_What is asked_
Omit all pictures, then retype exactly the lines from the one that contains "How many objects" through the end of the listing.

[START Given data]

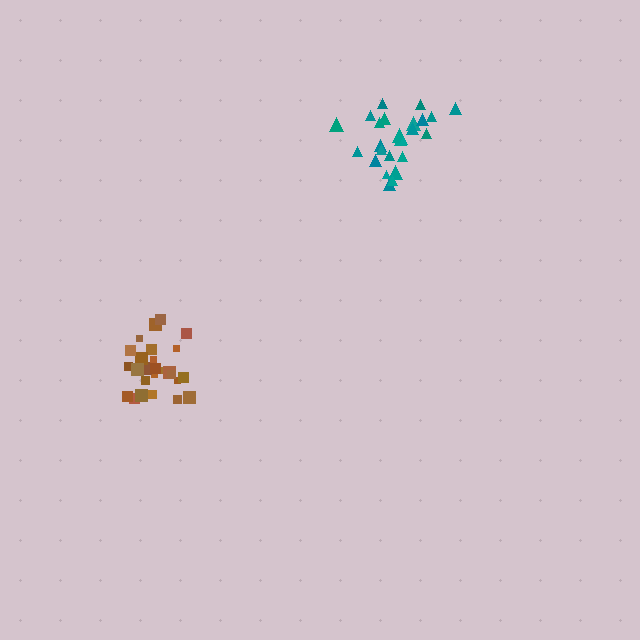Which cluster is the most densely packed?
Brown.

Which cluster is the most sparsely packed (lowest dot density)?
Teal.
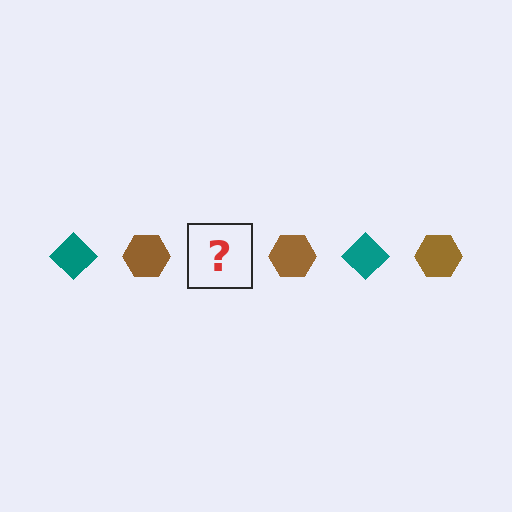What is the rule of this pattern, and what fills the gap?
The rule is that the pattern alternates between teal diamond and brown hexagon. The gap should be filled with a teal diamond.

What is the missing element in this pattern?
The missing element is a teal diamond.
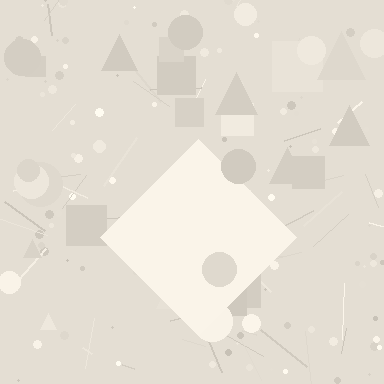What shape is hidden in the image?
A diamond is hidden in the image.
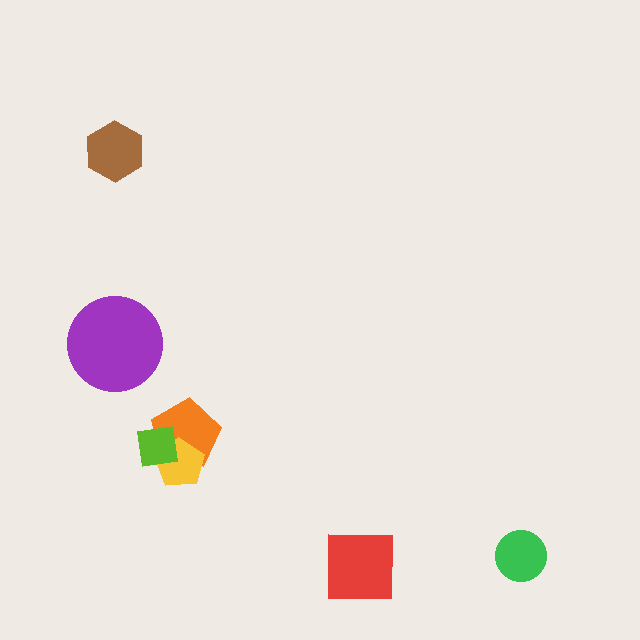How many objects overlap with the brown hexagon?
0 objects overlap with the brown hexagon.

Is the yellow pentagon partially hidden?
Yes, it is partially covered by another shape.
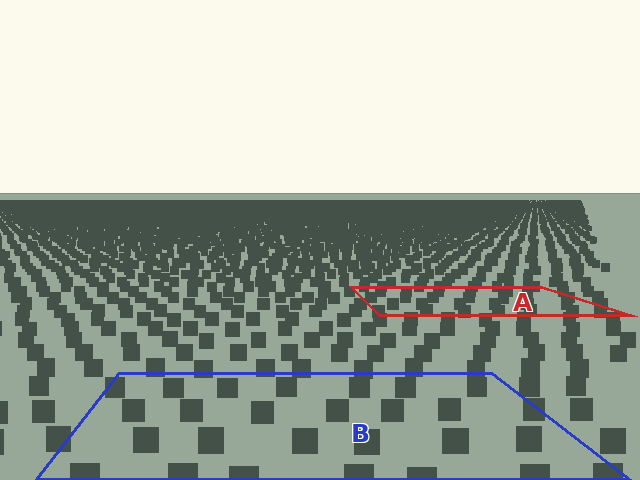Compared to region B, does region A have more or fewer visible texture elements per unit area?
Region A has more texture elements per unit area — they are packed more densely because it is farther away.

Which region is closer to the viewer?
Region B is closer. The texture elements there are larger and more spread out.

[END Given data]

_Answer to this problem_
How many objects overlap with the brown hexagon?
0 objects overlap with the brown hexagon.

Is the yellow pentagon partially hidden?
Yes, it is partially covered by another shape.
Compared to region B, does region A have more or fewer visible texture elements per unit area?
Region A has more texture elements per unit area — they are packed more densely because it is farther away.

Which region is closer to the viewer?
Region B is closer. The texture elements there are larger and more spread out.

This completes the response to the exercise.